**WORK INSTRUCTIONS**: Copy everything from the line with "Which region contains the green arrow?" down to the line with "[3 frames are shown]", inclusive of both, exactly as written; leave out all pictures.

**Geometric perception data**:

____________________

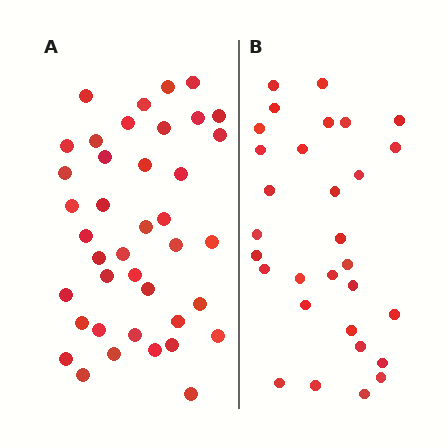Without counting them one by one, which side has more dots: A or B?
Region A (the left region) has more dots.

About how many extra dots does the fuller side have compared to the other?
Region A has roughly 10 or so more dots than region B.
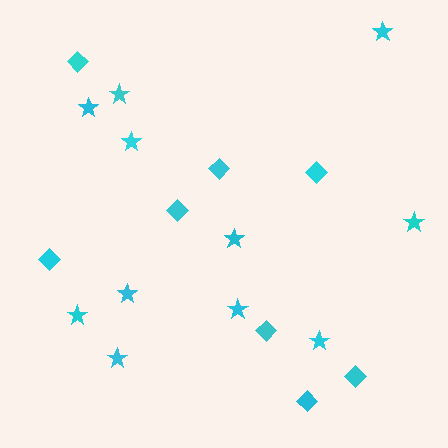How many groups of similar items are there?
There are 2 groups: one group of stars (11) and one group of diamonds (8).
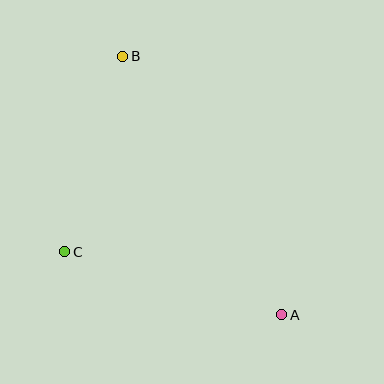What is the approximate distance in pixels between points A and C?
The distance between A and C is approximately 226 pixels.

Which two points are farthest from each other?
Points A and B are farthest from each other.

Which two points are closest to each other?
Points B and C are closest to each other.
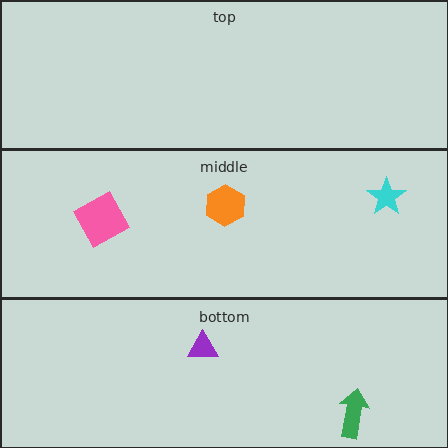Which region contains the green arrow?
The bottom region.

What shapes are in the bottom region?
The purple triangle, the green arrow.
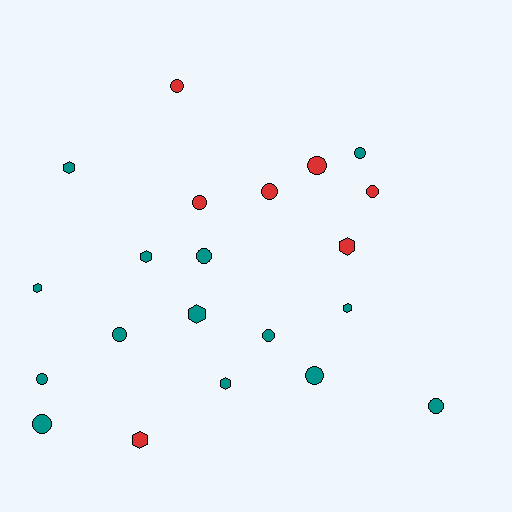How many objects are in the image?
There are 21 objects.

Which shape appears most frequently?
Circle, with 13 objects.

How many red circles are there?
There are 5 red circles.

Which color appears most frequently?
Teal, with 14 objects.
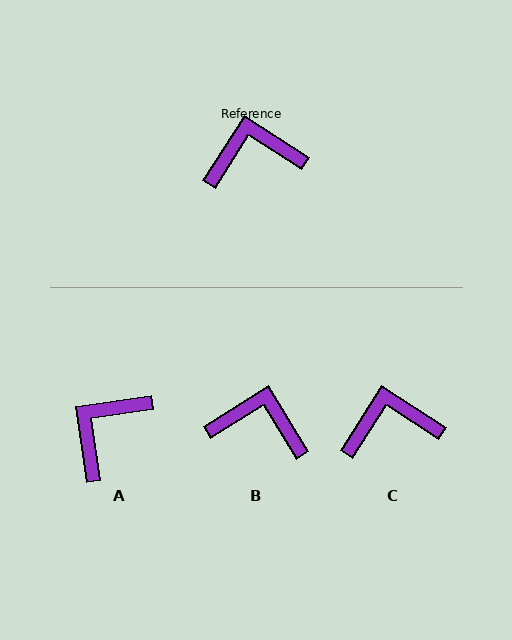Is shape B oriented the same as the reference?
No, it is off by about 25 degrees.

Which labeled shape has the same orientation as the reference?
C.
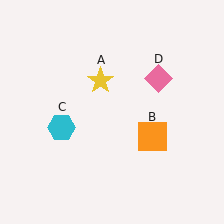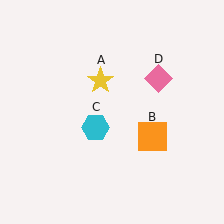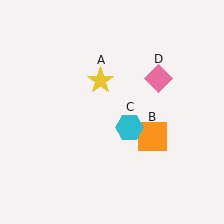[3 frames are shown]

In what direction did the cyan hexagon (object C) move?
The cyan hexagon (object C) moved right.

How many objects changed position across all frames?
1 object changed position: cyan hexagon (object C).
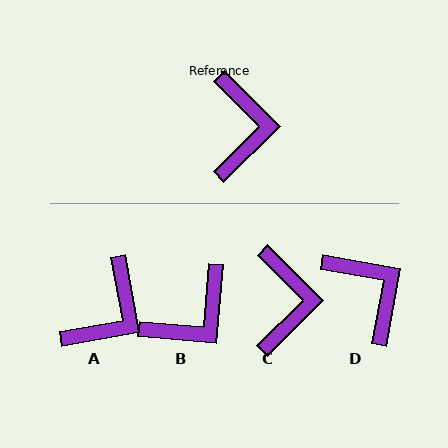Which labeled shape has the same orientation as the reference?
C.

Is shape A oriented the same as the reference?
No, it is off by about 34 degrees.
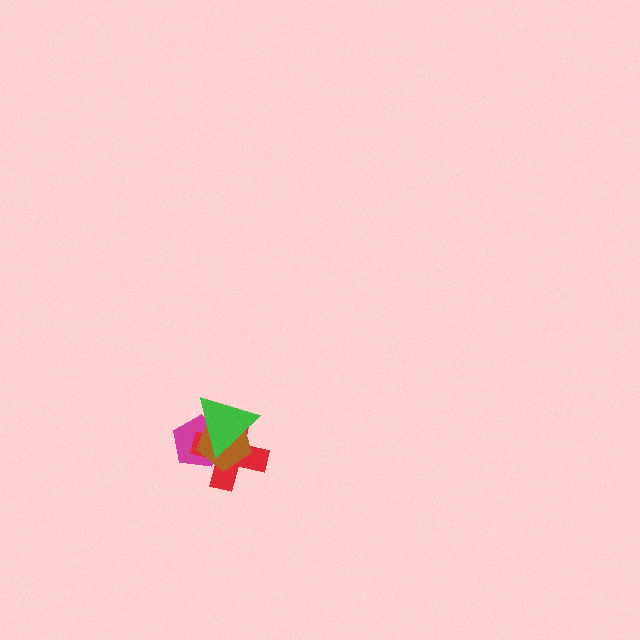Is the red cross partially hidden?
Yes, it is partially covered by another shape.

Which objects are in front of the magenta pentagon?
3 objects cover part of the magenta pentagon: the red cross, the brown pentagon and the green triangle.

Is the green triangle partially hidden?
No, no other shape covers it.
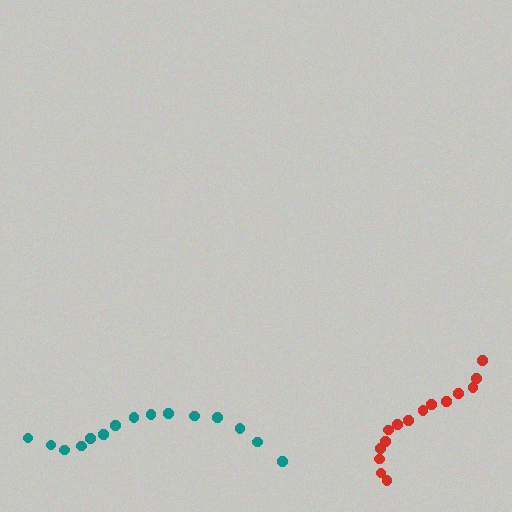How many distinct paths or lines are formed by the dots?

____________________

**RESPONSE BELOW**:
Which region contains the green arrow?
The bottom region.

What shapes are in the bottom region?
The purple triangle, the green arrow.
How many objects are in the image?
There are 21 objects.

Which shape appears most frequently?
Circle, with 13 objects.

How many red circles are there?
There are 5 red circles.

Which color appears most frequently?
Teal, with 14 objects.
Is shape B oriented the same as the reference?
No, it is off by about 25 degrees.

Which labeled shape has the same orientation as the reference?
C.
[3 frames are shown]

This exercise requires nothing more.